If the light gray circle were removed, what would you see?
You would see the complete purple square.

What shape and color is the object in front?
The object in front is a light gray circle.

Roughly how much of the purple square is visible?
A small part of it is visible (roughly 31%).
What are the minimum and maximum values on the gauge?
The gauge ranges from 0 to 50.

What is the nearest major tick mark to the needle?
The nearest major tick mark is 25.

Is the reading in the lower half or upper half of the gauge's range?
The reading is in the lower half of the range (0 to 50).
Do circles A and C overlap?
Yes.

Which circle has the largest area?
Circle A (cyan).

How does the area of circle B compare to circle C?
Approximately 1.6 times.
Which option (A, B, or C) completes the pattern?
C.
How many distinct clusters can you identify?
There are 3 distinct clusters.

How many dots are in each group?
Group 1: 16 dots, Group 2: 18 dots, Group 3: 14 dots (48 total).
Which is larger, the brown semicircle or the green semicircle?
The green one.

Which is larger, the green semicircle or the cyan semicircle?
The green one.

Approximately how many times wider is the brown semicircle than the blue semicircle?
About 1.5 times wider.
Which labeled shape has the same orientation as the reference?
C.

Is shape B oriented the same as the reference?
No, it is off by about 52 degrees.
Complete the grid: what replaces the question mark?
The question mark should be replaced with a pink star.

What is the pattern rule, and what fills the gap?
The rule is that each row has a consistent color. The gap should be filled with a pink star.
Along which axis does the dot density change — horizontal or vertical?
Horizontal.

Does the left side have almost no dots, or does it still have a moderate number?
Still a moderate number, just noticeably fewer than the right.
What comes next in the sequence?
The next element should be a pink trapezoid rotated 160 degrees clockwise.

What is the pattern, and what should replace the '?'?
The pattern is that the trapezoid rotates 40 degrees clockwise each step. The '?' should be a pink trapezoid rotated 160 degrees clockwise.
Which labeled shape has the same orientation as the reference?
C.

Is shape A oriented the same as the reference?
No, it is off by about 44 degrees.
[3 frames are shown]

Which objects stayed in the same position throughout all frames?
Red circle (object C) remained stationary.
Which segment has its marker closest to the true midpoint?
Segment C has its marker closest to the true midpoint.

^^^^^^^^^^^^^^^^

WHAT TO PRODUCE: Type out the material again exactly as presented.

SOLUTION TO THE PROBLEM:
If the light gray circle were removed, what would you see?
You would see the complete purple square.

What shape and color is the object in front?
The object in front is a light gray circle.

Roughly how much of the purple square is visible?
A small part of it is visible (roughly 31%).
What are the minimum and maximum values on the gauge?
The gauge ranges from 0 to 50.

What is the nearest major tick mark to the needle?
The nearest major tick mark is 25.

Is the reading in the lower half or upper half of the gauge's range?
The reading is in the lower half of the range (0 to 50).
Do circles A and C overlap?
Yes.

Which circle has the largest area?
Circle A (cyan).

How does the area of circle B compare to circle C?
Approximately 1.6 times.
Which option (A, B, or C) completes the pattern?
C.
How many distinct clusters can you identify?
There are 3 distinct clusters.

How many dots are in each group?
Group 1: 16 dots, Group 2: 18 dots, Group 3: 14 dots (48 total).
Which is larger, the brown semicircle or the green semicircle?
The green one.

Which is larger, the green semicircle or the cyan semicircle?
The green one.

Approximately how many times wider is the brown semicircle than the blue semicircle?
About 1.5 times wider.
Which labeled shape has the same orientation as the reference?
C.

Is shape B oriented the same as the reference?
No, it is off by about 52 degrees.
Complete the grid: what replaces the question mark?
The question mark should be replaced with a pink star.

What is the pattern rule, and what fills the gap?
The rule is that each row has a consistent color. The gap should be filled with a pink star.
Along which axis does the dot density change — horizontal or vertical?
Horizontal.

Does the left side have almost no dots, or does it still have a moderate number?
Still a moderate number, just noticeably fewer than the right.
What comes next in the sequence?
The next element should be a pink trapezoid rotated 160 degrees clockwise.

What is the pattern, and what should replace the '?'?
The pattern is that the trapezoid rotates 40 degrees clockwise each step. The '?' should be a pink trapezoid rotated 160 degrees clockwise.
Which labeled shape has the same orientation as the reference?
C.

Is shape A oriented the same as the reference?
No, it is off by about 44 degrees.
[3 frames are shown]

Which objects stayed in the same position throughout all frames?
Red circle (object C) remained stationary.
Which segment has its marker closest to the true midpoint?
Segment C has its marker closest to the true midpoint.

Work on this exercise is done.